(Dataset rows concerning shapes)
────────────────────────────────────────
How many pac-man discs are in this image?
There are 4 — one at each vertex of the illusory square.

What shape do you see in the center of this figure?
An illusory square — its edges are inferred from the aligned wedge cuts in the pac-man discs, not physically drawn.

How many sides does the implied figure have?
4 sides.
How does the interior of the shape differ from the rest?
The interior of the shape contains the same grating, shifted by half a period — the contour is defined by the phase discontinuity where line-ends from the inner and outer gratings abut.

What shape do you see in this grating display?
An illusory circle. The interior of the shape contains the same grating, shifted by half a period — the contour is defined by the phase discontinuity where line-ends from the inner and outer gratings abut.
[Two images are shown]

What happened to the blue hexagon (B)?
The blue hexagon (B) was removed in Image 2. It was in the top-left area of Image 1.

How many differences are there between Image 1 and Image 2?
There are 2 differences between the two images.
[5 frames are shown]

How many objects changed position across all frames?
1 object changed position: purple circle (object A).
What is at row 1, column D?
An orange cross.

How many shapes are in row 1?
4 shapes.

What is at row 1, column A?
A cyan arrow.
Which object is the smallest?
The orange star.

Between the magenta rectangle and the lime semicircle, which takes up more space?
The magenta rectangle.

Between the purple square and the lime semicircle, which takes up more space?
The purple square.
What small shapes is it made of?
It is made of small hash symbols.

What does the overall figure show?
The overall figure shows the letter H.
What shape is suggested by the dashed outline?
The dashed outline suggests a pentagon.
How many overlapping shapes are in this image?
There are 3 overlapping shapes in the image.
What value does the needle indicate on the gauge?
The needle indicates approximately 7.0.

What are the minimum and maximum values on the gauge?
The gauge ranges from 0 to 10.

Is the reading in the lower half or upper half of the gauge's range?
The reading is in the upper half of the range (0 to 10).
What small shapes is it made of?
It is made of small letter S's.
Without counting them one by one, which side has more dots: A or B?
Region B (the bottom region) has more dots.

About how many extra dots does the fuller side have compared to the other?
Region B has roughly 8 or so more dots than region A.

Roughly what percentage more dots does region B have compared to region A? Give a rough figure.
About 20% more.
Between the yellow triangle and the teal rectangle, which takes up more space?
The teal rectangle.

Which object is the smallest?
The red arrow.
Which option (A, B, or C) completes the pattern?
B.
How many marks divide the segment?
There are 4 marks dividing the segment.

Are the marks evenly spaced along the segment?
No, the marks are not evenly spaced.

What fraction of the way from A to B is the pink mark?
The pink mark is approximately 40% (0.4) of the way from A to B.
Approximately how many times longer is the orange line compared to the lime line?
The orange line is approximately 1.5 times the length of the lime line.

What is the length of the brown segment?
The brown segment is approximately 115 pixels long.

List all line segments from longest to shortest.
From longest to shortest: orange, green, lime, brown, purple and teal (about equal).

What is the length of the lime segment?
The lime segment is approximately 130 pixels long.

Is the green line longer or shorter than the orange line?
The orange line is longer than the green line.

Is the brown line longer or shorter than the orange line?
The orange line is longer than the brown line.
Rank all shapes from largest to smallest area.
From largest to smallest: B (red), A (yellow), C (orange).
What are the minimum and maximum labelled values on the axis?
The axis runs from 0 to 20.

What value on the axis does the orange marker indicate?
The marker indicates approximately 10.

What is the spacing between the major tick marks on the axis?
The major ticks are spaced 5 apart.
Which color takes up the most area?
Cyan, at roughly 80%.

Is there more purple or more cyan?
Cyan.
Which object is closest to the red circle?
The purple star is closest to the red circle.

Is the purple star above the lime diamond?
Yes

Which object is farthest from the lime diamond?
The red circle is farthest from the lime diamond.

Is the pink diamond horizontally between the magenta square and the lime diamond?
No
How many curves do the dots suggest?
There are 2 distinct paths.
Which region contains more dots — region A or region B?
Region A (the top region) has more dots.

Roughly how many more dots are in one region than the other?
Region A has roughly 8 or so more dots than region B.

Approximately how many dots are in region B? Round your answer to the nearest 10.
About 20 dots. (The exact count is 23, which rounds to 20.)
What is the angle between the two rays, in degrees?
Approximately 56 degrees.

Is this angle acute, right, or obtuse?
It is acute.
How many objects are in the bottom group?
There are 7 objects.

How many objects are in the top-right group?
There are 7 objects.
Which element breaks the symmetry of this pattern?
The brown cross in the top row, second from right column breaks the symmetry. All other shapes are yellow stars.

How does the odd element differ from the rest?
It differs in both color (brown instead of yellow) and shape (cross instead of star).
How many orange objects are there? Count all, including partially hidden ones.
────────────────────────────────────────
What is being asked = Copy out all the entries shown above, character for character.

Answer to the task =
How many pac-man discs are in this image?
There are 4 — one at each vertex of the illusory square.

What shape do you see in the center of this figure?
An illusory square — its edges are inferred from the aligned wedge cuts in the pac-man discs, not physically drawn.

How many sides does the implied figure have?
4 sides.
How does the interior of the shape differ from the rest?
The interior of the shape contains the same grating, shifted by half a period — the contour is defined by the phase discontinuity where line-ends from the inner and outer gratings abut.

What shape do you see in this grating display?
An illusory circle. The interior of the shape contains the same grating, shifted by half a period — the contour is defined by the phase discontinuity where line-ends from the inner and outer gratings abut.
[Two images are shown]

What happened to the blue hexagon (B)?
The blue hexagon (B) was removed in Image 2. It was in the top-left area of Image 1.

How many differences are there between Image 1 and Image 2?
There are 2 differences between the two images.
[5 frames are shown]

How many objects changed position across all frames?
1 object changed position: purple circle (object A).
What is at row 1, column D?
An orange cross.

How many shapes are in row 1?
4 shapes.

What is at row 1, column A?
A cyan arrow.
Which object is the smallest?
The orange star.

Between the magenta rectangle and the lime semicircle, which takes up more space?
The magenta rectangle.

Between the purple square and the lime semicircle, which takes up more space?
The purple square.
What small shapes is it made of?
It is made of small hash symbols.

What does the overall figure show?
The overall figure shows the letter H.
What shape is suggested by the dashed outline?
The dashed outline suggests a pentagon.
How many overlapping shapes are in this image?
There are 3 overlapping shapes in the image.
What value does the needle indicate on the gauge?
The needle indicates approximately 7.0.

What are the minimum and maximum values on the gauge?
The gauge ranges from 0 to 10.

Is the reading in the lower half or upper half of the gauge's range?
The reading is in the upper half of the range (0 to 10).
What small shapes is it made of?
It is made of small letter S's.
Without counting them one by one, which side has more dots: A or B?
Region B (the bottom region) has more dots.

About how many extra dots does the fuller side have compared to the other?
Region B has roughly 8 or so more dots than region A.

Roughly what percentage more dots does region B have compared to region A? Give a rough figure.
About 20% more.
Between the yellow triangle and the teal rectangle, which takes up more space?
The teal rectangle.

Which object is the smallest?
The red arrow.
Which option (A, B, or C) completes the pattern?
B.
How many marks divide the segment?
There are 4 marks dividing the segment.

Are the marks evenly spaced along the segment?
No, the marks are not evenly spaced.

What fraction of the way from A to B is the pink mark?
The pink mark is approximately 40% (0.4) of the way from A to B.
Approximately how many times longer is the orange line compared to the lime line?
The orange line is approximately 1.5 times the length of the lime line.

What is the length of the brown segment?
The brown segment is approximately 115 pixels long.

List all line segments from longest to shortest.
From longest to shortest: orange, green, lime, brown, purple and teal (about equal).

What is the length of the lime segment?
The lime segment is approximately 130 pixels long.

Is the green line longer or shorter than the orange line?
The orange line is longer than the green line.

Is the brown line longer or shorter than the orange line?
The orange line is longer than the brown line.
Rank all shapes from largest to smallest area.
From largest to smallest: B (red), A (yellow), C (orange).
What are the minimum and maximum labelled values on the axis?
The axis runs from 0 to 20.

What value on the axis does the orange marker indicate?
The marker indicates approximately 10.

What is the spacing between the major tick marks on the axis?
The major ticks are spaced 5 apart.
Which color takes up the most area?
Cyan, at roughly 80%.

Is there more purple or more cyan?
Cyan.
Which object is closest to the red circle?
The purple star is closest to the red circle.

Is the purple star above the lime diamond?
Yes

Which object is farthest from the lime diamond?
The red circle is farthest from the lime diamond.

Is the pink diamond horizontally between the magenta square and the lime diamond?
No
How many curves do the dots suggest?
There are 2 distinct paths.
Which region contains more dots — region A or region B?
Region A (the top region) has more dots.

Roughly how many more dots are in one region than the other?
Region A has roughly 8 or so more dots than region B.

Approximately how many dots are in region B? Round your answer to the nearest 10.
About 20 dots. (The exact count is 23, which rounds to 20.)
What is the angle between the two rays, in degrees?
Approximately 56 degrees.

Is this angle acute, right, or obtuse?
It is acute.
How many objects are in the bottom group?
There are 7 objects.

How many objects are in the top-right group?
There are 7 objects.
Which element breaks the symmetry of this pattern?
The brown cross in the top row, second from right column breaks the symmetry. All other shapes are yellow stars.

How does the odd element differ from the rest?
It differs in both color (brown instead of yellow) and shape (cross instead of star).
How many orange objects are there? Count all, including partially hidden ones.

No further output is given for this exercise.